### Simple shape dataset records
---

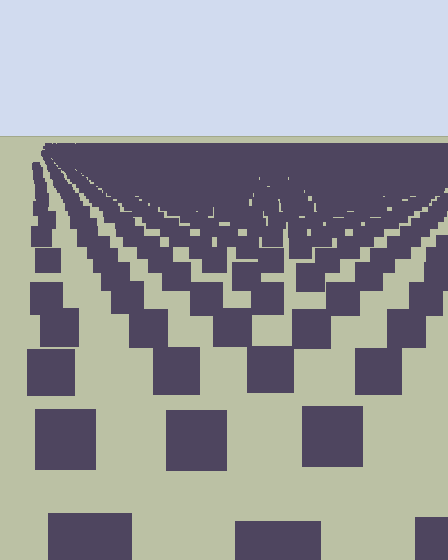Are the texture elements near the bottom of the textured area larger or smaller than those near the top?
Larger. Near the bottom, elements are closer to the viewer and appear at a bigger on-screen size.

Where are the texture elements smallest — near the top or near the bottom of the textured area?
Near the top.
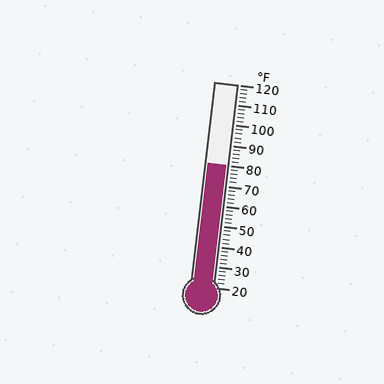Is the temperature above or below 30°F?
The temperature is above 30°F.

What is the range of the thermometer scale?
The thermometer scale ranges from 20°F to 120°F.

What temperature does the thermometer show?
The thermometer shows approximately 80°F.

---

### What to produce
All entries must be output unchanged, with every picture omitted.

### Answer box
Are the texture elements near the bottom of the textured area larger or smaller than those near the top?
Larger. Near the bottom, elements are closer to the viewer and appear at a bigger on-screen size.

Where are the texture elements smallest — near the top or near the bottom of the textured area?
Near the top.
Is the temperature above or below 30°F?
The temperature is above 30°F.

What is the range of the thermometer scale?
The thermometer scale ranges from 20°F to 120°F.

What temperature does the thermometer show?
The thermometer shows approximately 80°F.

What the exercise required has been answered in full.